____ Records supplied

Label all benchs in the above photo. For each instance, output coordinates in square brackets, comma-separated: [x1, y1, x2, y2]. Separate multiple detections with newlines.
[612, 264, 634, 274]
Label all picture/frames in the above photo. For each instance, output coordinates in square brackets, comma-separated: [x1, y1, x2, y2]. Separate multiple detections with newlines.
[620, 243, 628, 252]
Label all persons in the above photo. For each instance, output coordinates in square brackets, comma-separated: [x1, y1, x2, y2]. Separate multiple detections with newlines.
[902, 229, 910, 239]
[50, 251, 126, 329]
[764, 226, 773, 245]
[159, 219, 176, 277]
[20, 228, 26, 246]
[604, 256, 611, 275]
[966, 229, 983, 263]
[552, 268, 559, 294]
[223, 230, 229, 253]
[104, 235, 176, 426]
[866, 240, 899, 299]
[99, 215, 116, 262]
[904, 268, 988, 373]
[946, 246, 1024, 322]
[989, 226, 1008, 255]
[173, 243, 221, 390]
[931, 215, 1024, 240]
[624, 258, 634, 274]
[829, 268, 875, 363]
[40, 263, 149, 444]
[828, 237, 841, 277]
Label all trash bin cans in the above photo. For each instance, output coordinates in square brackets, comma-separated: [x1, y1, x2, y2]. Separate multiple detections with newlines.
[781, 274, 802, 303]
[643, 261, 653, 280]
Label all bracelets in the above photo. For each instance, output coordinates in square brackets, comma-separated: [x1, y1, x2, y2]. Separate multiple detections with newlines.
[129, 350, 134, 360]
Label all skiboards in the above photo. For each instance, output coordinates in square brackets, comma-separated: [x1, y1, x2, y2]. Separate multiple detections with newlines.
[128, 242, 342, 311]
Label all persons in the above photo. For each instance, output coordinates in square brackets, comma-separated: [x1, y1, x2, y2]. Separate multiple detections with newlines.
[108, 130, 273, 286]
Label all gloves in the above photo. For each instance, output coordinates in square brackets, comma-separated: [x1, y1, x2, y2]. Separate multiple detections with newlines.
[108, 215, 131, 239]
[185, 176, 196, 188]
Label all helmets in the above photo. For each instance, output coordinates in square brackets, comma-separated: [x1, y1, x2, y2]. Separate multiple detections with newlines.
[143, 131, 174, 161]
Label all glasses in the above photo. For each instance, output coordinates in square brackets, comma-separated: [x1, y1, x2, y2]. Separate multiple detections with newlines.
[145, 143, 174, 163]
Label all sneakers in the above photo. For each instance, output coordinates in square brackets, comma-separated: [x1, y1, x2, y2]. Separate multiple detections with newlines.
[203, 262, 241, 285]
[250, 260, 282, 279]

________

Reproduce all of the entries above word for word, line by line, with nothing changed.

Task answer
Label all benchs in the above photo. For each instance, output coordinates in square brackets, comma-separated: [x1, y1, x2, y2]. Separate multiple detections with newlines.
[612, 264, 634, 274]
Label all picture/frames in the above photo. For each instance, output coordinates in square brackets, comma-separated: [x1, y1, x2, y2]. Separate multiple detections with newlines.
[620, 243, 628, 252]
Label all persons in the above photo. For each instance, output coordinates in square brackets, comma-separated: [x1, y1, x2, y2]. Separate multiple detections with newlines.
[902, 229, 910, 239]
[50, 251, 126, 329]
[764, 226, 773, 245]
[159, 219, 176, 277]
[20, 228, 26, 246]
[604, 256, 611, 275]
[966, 229, 983, 263]
[552, 268, 559, 294]
[223, 230, 229, 253]
[104, 235, 176, 426]
[866, 240, 899, 299]
[99, 215, 116, 262]
[904, 268, 988, 373]
[946, 246, 1024, 322]
[989, 226, 1008, 255]
[173, 243, 221, 390]
[931, 215, 1024, 240]
[624, 258, 634, 274]
[829, 268, 875, 363]
[40, 263, 149, 444]
[828, 237, 841, 277]
Label all trash bin cans in the above photo. For each instance, output coordinates in square brackets, comma-separated: [x1, y1, x2, y2]. Separate multiple detections with newlines.
[781, 274, 802, 303]
[643, 261, 653, 280]
Label all bracelets in the above photo. For each instance, output coordinates in square brackets, comma-separated: [x1, y1, x2, y2]. Separate multiple detections with newlines.
[129, 350, 134, 360]
Label all skiboards in the above photo. For each instance, output coordinates in square brackets, comma-separated: [x1, y1, x2, y2]. Separate multiple detections with newlines.
[128, 242, 342, 311]
Label all persons in the above photo. For each instance, output coordinates in square brackets, comma-separated: [x1, y1, x2, y2]. Separate multiple detections with newlines.
[108, 130, 273, 286]
Label all gloves in the above photo. For each instance, output coordinates in square brackets, comma-separated: [x1, y1, x2, y2]. Separate multiple detections with newlines.
[108, 215, 131, 239]
[185, 176, 196, 188]
Label all helmets in the above photo. For each instance, output coordinates in square brackets, comma-separated: [x1, y1, x2, y2]. Separate multiple detections with newlines.
[143, 131, 174, 161]
Label all glasses in the above photo. For each instance, output coordinates in square brackets, comma-separated: [x1, y1, x2, y2]. Separate multiple detections with newlines.
[145, 143, 174, 163]
Label all sneakers in the above photo. For each instance, output coordinates in square brackets, comma-separated: [x1, y1, x2, y2]. Separate multiple detections with newlines.
[203, 262, 241, 285]
[250, 260, 282, 279]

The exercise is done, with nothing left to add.